Entries taken from a collection
** Begin **

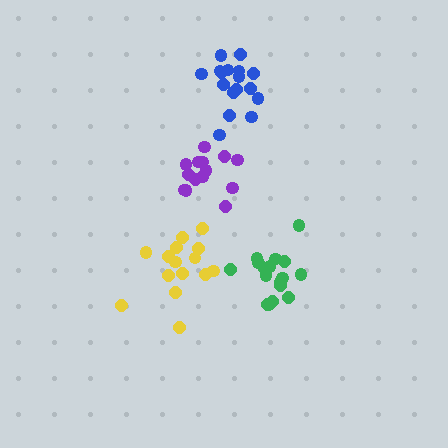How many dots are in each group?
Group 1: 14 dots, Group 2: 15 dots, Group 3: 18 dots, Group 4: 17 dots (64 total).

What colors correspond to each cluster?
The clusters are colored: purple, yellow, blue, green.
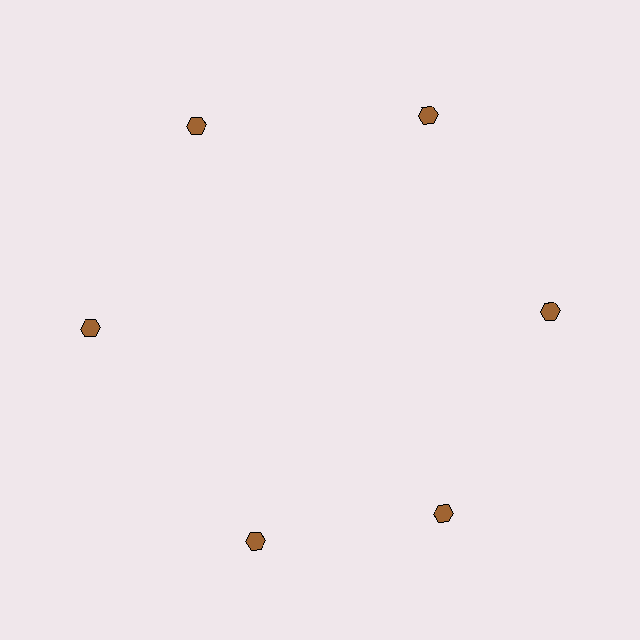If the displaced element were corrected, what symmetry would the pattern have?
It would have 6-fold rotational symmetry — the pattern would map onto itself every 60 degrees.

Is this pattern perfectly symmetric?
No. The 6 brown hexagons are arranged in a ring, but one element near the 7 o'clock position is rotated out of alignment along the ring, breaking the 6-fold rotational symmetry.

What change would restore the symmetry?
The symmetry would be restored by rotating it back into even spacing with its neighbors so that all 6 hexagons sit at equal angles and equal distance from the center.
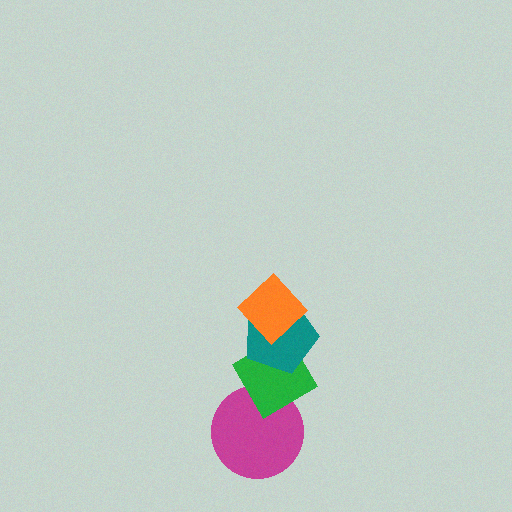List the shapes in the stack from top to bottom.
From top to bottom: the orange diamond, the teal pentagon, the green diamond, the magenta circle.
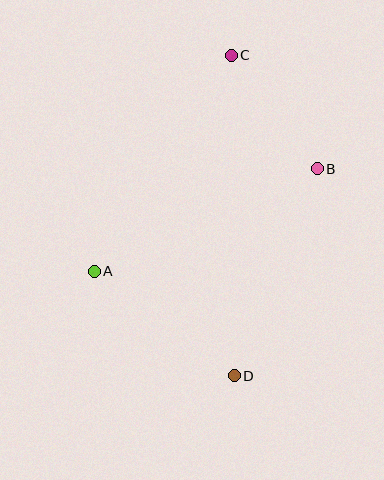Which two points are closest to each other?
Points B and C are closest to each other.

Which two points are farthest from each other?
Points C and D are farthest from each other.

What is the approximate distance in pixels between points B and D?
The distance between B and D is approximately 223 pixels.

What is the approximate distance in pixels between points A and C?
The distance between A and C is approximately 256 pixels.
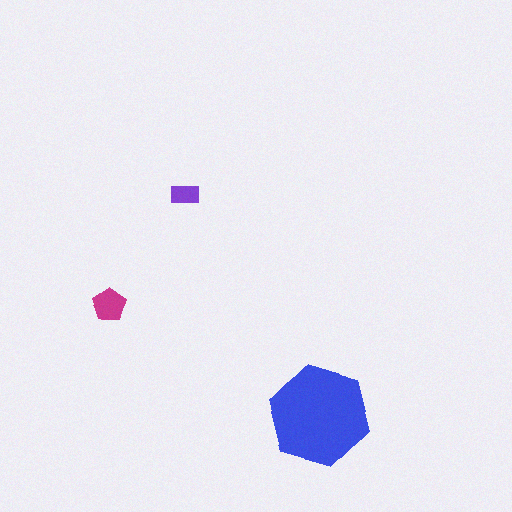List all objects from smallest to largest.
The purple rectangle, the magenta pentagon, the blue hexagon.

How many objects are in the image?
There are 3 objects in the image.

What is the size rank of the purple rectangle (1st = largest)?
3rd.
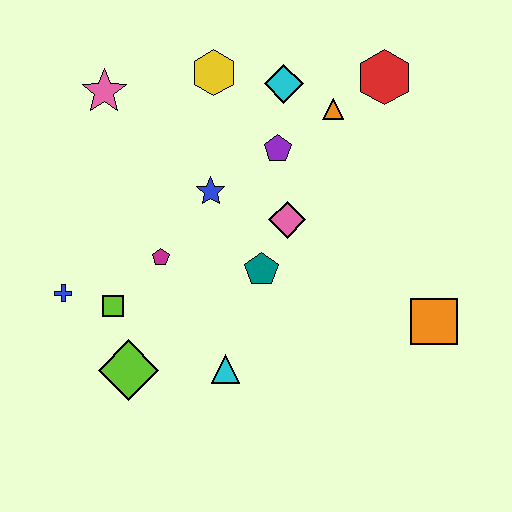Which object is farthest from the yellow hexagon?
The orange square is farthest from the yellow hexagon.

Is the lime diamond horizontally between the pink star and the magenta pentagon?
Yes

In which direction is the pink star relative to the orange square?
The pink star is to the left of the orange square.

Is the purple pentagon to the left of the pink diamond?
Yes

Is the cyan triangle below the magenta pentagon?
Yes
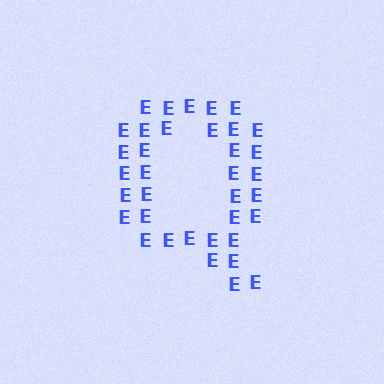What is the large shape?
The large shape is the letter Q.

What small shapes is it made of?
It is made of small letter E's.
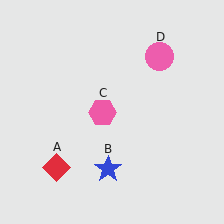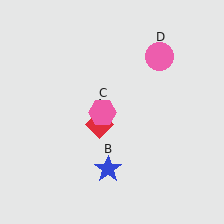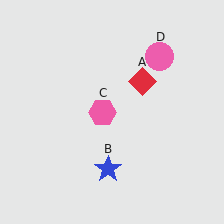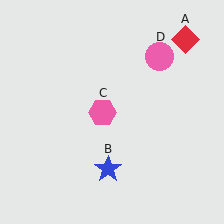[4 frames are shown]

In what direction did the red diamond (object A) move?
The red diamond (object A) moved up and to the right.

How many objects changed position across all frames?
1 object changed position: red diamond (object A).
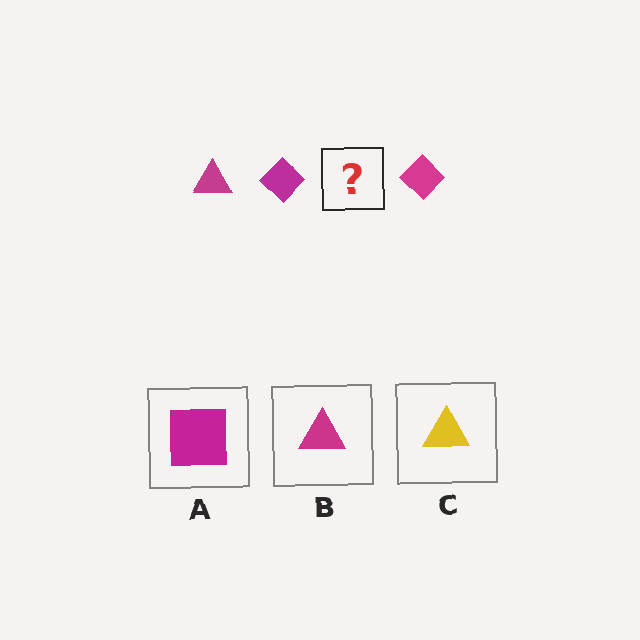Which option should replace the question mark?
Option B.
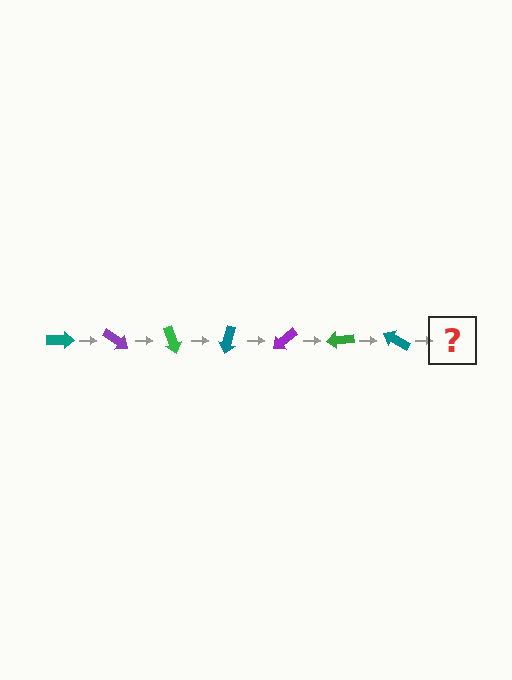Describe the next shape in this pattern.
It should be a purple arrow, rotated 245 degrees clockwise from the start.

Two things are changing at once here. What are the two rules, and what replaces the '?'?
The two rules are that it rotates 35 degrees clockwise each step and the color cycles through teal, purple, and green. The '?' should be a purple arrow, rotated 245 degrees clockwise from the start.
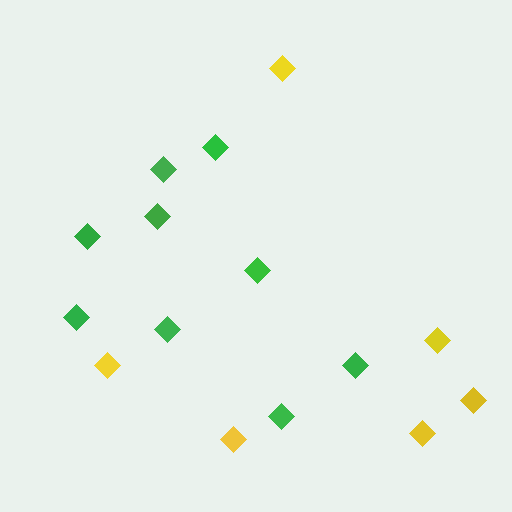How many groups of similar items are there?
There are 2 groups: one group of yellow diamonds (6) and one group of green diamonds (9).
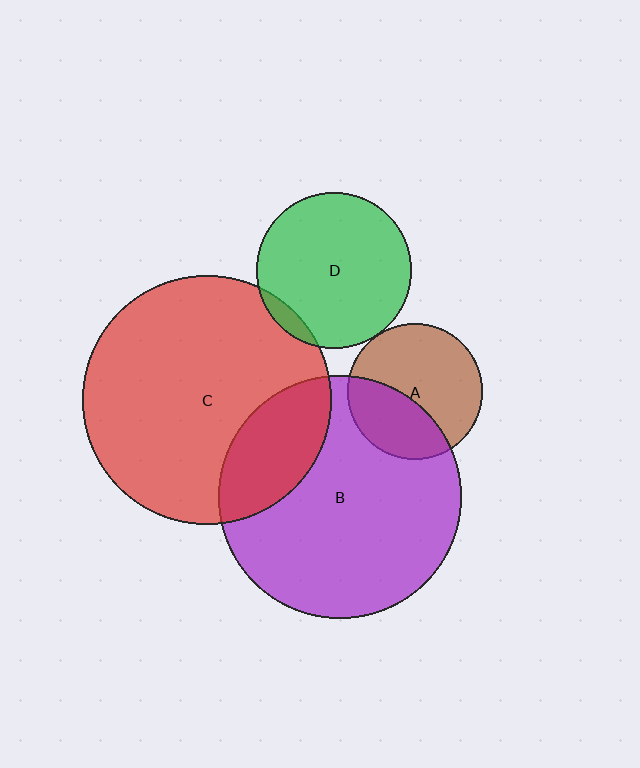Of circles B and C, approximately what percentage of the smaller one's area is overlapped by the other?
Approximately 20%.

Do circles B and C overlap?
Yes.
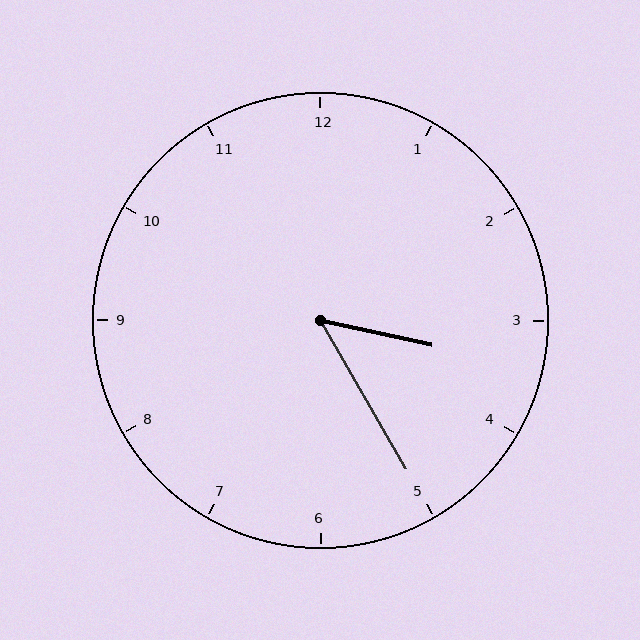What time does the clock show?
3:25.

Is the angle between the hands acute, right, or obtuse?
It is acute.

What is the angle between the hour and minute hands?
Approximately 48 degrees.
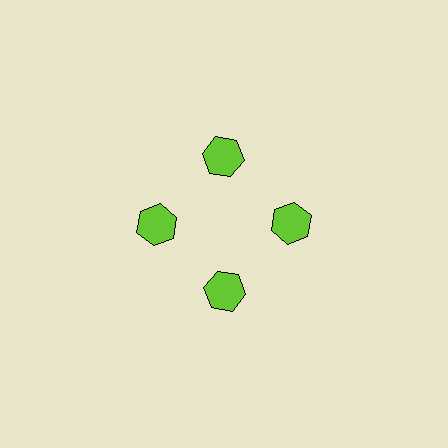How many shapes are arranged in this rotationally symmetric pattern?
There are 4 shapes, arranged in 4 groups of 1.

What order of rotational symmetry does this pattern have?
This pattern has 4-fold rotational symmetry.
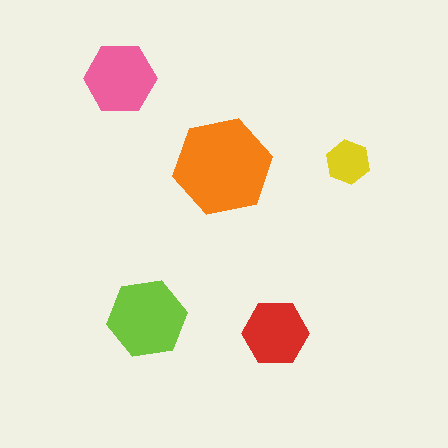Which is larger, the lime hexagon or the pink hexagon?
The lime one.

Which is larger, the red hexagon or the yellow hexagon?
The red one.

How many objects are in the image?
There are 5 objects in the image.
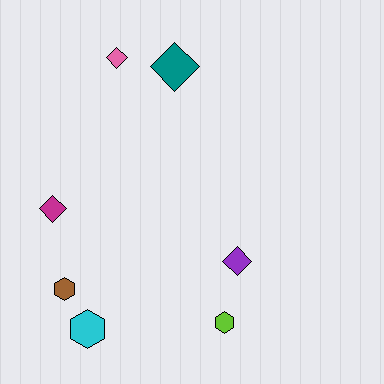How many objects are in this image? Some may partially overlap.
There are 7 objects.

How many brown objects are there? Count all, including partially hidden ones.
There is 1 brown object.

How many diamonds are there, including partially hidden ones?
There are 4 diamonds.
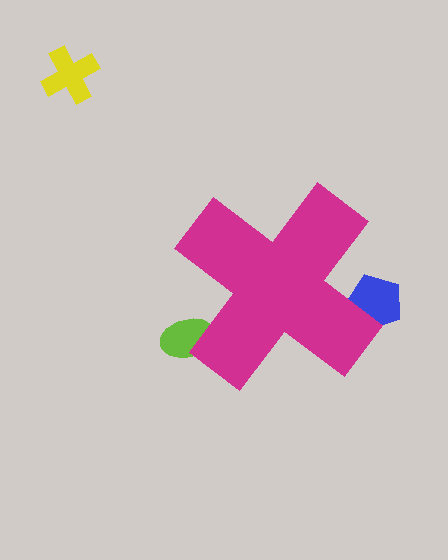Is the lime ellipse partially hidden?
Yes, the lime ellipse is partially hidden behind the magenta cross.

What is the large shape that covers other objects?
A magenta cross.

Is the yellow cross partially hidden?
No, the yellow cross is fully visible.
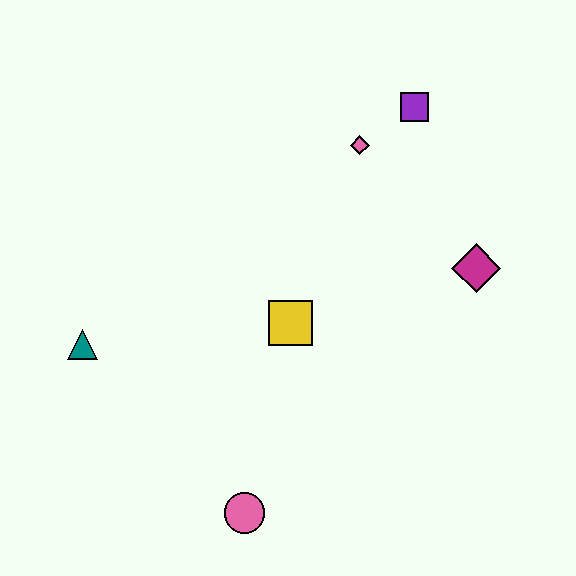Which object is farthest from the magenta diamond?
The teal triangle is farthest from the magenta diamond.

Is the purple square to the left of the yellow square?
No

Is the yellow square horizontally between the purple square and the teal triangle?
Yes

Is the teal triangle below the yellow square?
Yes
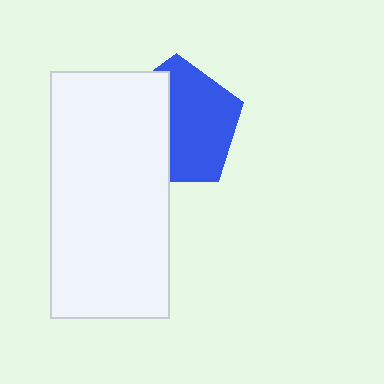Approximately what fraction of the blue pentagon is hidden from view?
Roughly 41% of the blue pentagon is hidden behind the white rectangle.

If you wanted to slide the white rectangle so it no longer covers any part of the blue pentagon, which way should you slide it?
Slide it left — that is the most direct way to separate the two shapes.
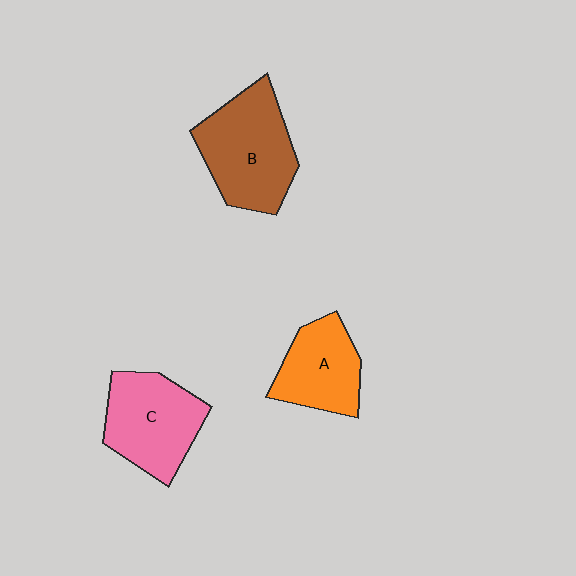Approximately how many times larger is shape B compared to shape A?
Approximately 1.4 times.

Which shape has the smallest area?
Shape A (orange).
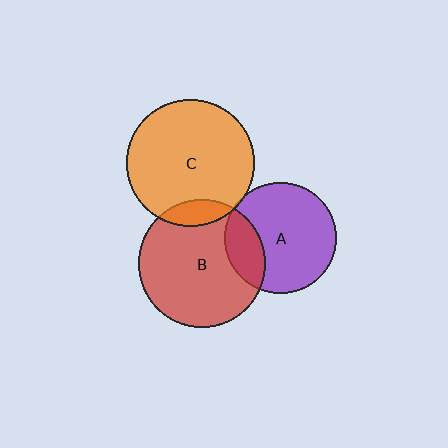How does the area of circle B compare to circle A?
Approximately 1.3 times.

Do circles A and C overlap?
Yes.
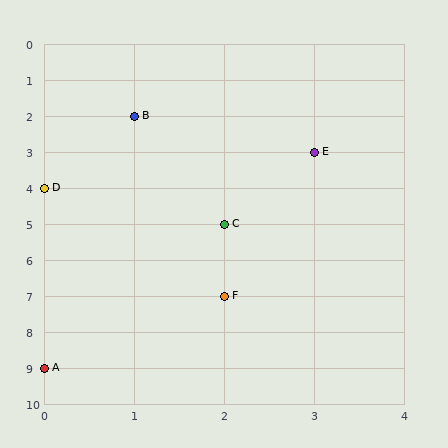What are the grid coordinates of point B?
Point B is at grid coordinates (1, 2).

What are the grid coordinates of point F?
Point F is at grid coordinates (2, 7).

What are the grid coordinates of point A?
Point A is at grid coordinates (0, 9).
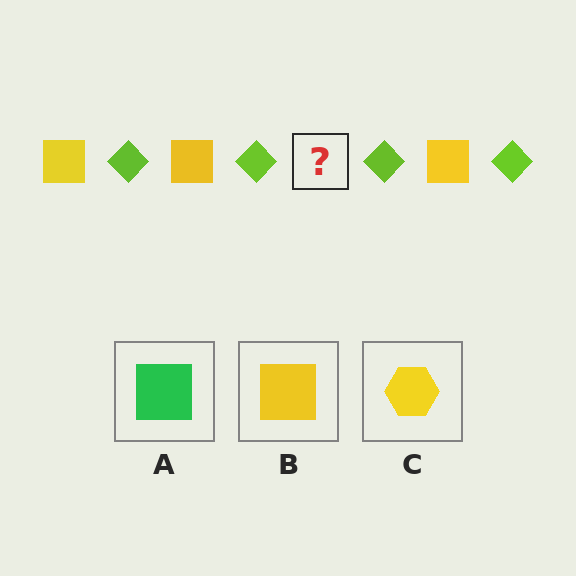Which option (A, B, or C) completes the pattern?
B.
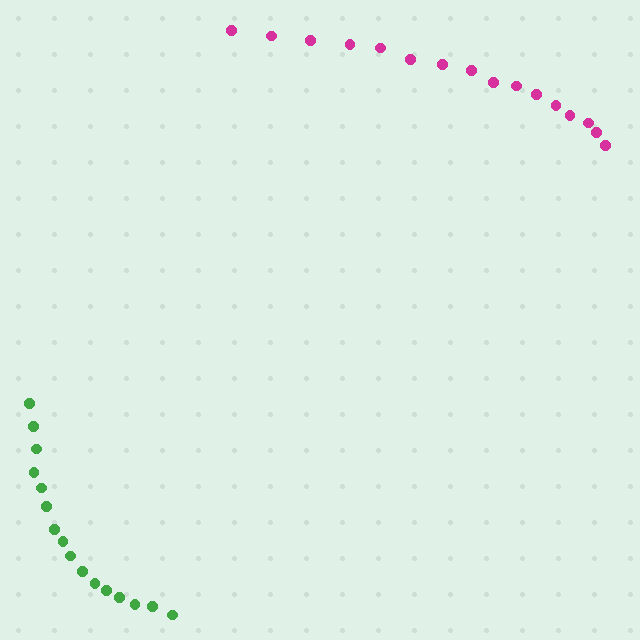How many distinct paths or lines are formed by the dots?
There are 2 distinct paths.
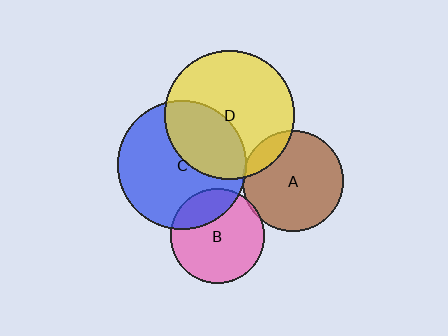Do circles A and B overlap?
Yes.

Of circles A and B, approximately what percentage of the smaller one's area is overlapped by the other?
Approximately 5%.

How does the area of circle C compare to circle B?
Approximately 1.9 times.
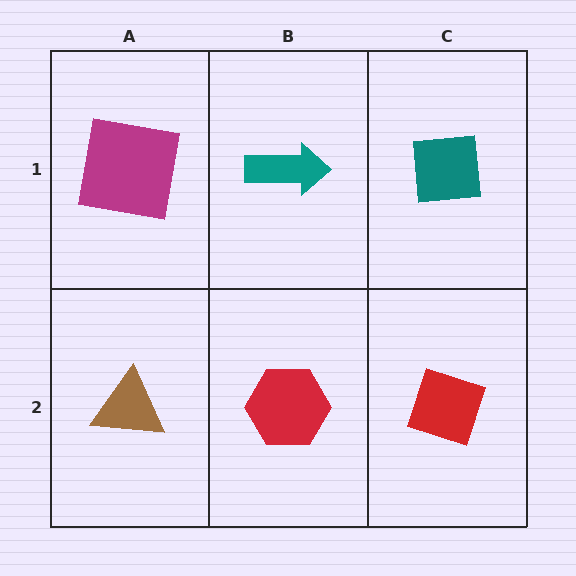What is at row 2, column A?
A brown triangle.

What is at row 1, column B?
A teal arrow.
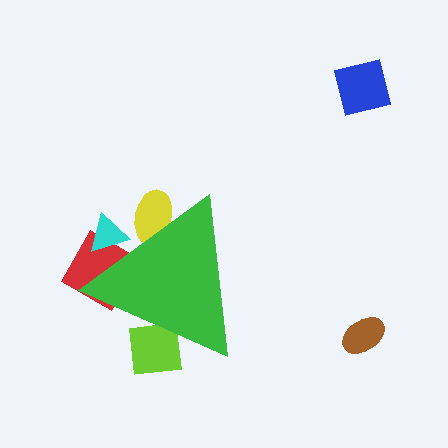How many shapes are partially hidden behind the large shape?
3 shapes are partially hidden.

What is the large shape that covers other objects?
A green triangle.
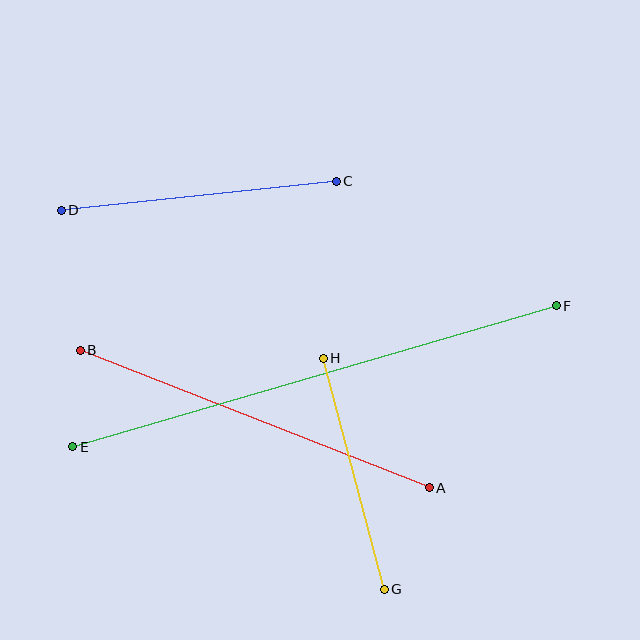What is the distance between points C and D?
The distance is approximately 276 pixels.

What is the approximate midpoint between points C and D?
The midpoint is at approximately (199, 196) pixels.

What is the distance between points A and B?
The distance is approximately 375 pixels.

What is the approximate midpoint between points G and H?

** End **

◆ SHORT TASK ◆
Reproduce the material above exactly, but only from the line with "How many shapes are partially" through its last line, leaving pictures out.

◆ SOLUTION TO THE EXERCISE ◆
How many shapes are partially hidden behind the large shape?
3 shapes are partially hidden.

What is the large shape that covers other objects?
A green triangle.
What is the distance between points C and D?
The distance is approximately 276 pixels.

What is the approximate midpoint between points C and D?
The midpoint is at approximately (199, 196) pixels.

What is the distance between points A and B?
The distance is approximately 375 pixels.

What is the approximate midpoint between points G and H?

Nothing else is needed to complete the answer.